→ Goal of the exercise
Copy out exactly the lines running from the one with "Which object is farthest from the viewer?" through the final line, both ends included, and nothing else. Pictures stay out of the copy.

-------------------------

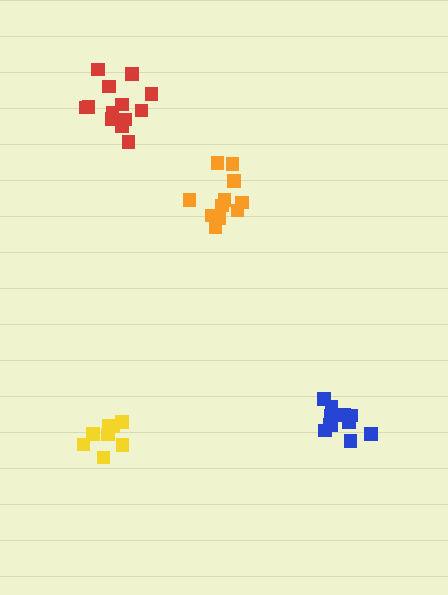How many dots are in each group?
Group 1: 12 dots, Group 2: 11 dots, Group 3: 13 dots, Group 4: 8 dots (44 total).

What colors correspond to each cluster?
The clusters are colored: orange, blue, red, yellow.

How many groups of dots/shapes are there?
There are 4 groups.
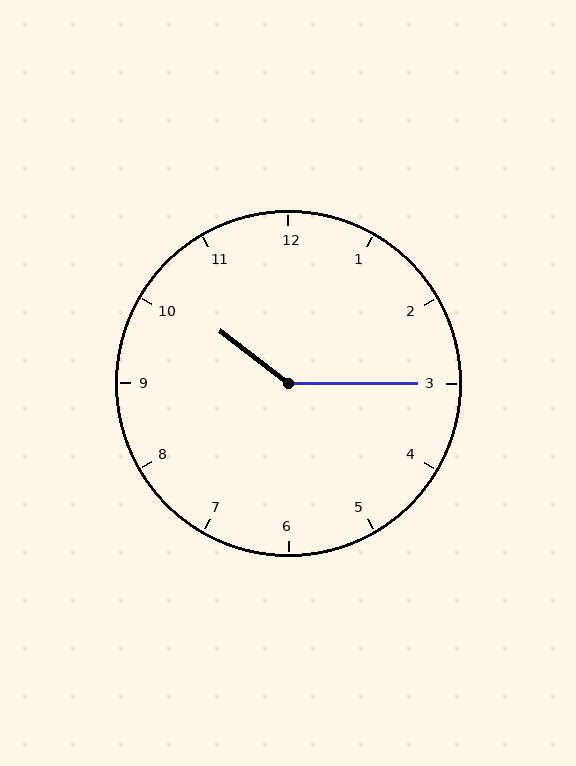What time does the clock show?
10:15.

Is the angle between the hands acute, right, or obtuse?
It is obtuse.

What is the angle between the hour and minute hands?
Approximately 142 degrees.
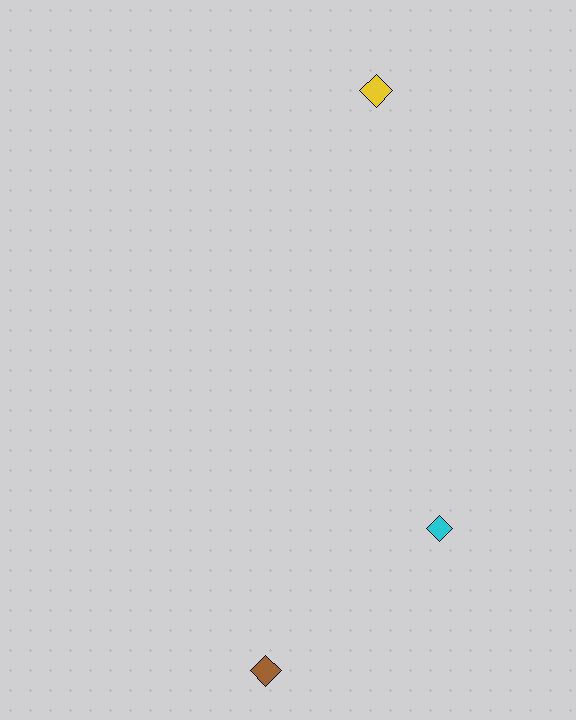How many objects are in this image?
There are 3 objects.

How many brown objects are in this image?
There is 1 brown object.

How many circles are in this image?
There are no circles.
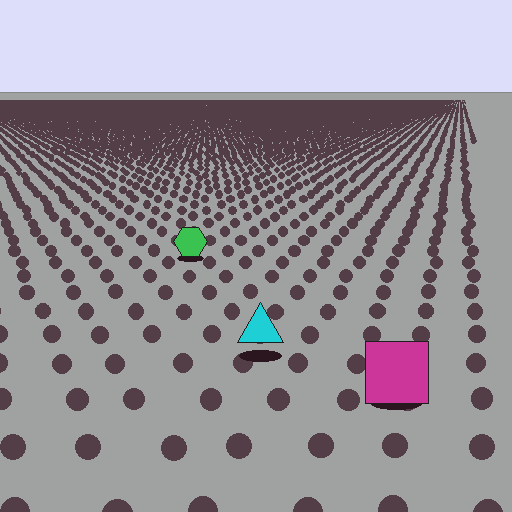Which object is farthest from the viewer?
The green hexagon is farthest from the viewer. It appears smaller and the ground texture around it is denser.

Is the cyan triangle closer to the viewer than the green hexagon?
Yes. The cyan triangle is closer — you can tell from the texture gradient: the ground texture is coarser near it.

-------------------------

→ Problem solution
Which object is farthest from the viewer?
The green hexagon is farthest from the viewer. It appears smaller and the ground texture around it is denser.

Is the cyan triangle closer to the viewer than the green hexagon?
Yes. The cyan triangle is closer — you can tell from the texture gradient: the ground texture is coarser near it.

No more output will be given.